Output the entries word for word. Omit images.

● **Provided information**
● ● ● ● ●
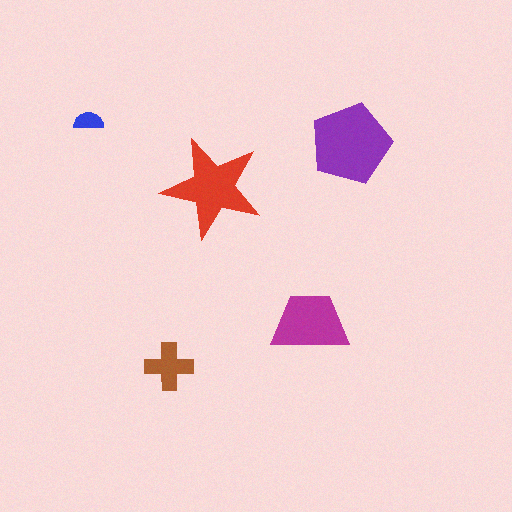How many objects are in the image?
There are 5 objects in the image.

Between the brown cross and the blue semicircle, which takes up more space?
The brown cross.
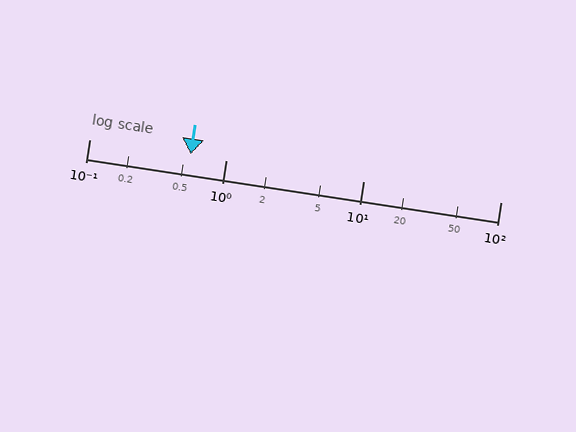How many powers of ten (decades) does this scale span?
The scale spans 3 decades, from 0.1 to 100.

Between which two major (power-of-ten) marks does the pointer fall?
● ● ● ● ●
● **Answer to the problem**
How many objects are in the image?
There are 5 objects in the image.

Between the brown cross and the blue semicircle, which takes up more space?
The brown cross.
How many powers of ten (decades) does this scale span?
The scale spans 3 decades, from 0.1 to 100.

Between which two major (power-of-ten) marks does the pointer fall?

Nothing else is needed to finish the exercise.